[Dataset items about geometric figures]
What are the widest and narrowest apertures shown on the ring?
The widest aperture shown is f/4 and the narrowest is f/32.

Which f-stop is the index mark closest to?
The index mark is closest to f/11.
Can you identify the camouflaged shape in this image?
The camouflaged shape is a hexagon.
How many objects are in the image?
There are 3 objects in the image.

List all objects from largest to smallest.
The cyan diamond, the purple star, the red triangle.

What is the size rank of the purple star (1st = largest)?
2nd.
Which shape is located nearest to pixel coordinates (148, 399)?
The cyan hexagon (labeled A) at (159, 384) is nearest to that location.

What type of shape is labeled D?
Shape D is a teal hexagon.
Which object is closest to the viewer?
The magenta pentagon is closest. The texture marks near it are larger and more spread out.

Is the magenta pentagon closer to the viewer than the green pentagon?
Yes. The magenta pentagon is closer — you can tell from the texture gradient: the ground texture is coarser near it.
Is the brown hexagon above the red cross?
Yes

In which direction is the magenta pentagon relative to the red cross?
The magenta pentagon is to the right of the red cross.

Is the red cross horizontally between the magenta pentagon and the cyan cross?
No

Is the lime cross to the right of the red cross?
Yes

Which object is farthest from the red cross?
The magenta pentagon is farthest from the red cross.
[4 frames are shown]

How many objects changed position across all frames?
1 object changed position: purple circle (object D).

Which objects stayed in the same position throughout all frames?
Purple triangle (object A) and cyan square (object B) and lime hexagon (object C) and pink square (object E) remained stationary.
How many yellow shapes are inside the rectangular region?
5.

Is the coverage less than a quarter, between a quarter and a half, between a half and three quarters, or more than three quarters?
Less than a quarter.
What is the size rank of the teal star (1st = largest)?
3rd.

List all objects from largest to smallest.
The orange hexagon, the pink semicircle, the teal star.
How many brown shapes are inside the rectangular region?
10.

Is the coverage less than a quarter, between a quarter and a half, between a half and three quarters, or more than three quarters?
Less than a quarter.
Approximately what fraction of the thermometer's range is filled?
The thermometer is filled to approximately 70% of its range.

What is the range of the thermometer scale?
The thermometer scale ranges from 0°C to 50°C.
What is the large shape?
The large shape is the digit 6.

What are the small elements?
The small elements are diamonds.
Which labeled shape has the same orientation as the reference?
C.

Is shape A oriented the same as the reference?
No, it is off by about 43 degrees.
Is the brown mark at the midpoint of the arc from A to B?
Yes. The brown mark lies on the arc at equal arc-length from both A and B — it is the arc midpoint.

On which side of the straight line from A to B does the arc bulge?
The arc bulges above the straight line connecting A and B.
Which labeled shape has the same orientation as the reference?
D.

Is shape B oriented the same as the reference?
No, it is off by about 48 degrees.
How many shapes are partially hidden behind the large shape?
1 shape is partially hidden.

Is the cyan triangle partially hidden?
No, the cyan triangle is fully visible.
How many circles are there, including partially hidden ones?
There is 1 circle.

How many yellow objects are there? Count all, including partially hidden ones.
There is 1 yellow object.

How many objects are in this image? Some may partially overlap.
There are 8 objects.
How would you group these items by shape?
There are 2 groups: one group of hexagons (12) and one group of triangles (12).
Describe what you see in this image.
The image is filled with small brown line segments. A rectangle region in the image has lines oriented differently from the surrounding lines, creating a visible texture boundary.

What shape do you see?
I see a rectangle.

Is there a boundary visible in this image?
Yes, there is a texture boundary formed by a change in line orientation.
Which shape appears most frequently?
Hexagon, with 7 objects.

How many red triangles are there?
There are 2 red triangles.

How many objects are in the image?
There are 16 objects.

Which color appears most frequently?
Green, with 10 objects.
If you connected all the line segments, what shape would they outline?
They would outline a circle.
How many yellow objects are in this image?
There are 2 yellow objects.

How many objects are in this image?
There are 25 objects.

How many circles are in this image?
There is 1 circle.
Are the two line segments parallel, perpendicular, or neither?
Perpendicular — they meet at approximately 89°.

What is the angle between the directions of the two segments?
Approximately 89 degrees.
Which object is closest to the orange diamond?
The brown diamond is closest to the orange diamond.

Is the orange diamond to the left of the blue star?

| TASK INSTRUCTIONS |
Transcribe exactly the line containing "Is there a boundary visible in this image?" and all remaining lines of the material, ending with the last one.

| EXERCISE RESPONSE |
Is there a boundary visible in this image?
Yes, there is a texture boundary formed by a change in line orientation.
Which shape appears most frequently?
Hexagon, with 7 objects.

How many red triangles are there?
There are 2 red triangles.

How many objects are in the image?
There are 16 objects.

Which color appears most frequently?
Green, with 10 objects.
If you connected all the line segments, what shape would they outline?
They would outline a circle.
How many yellow objects are in this image?
There are 2 yellow objects.

How many objects are in this image?
There are 25 objects.

How many circles are in this image?
There is 1 circle.
Are the two line segments parallel, perpendicular, or neither?
Perpendicular — they meet at approximately 89°.

What is the angle between the directions of the two segments?
Approximately 89 degrees.
Which object is closest to the orange diamond?
The brown diamond is closest to the orange diamond.

Is the orange diamond to the left of the blue star?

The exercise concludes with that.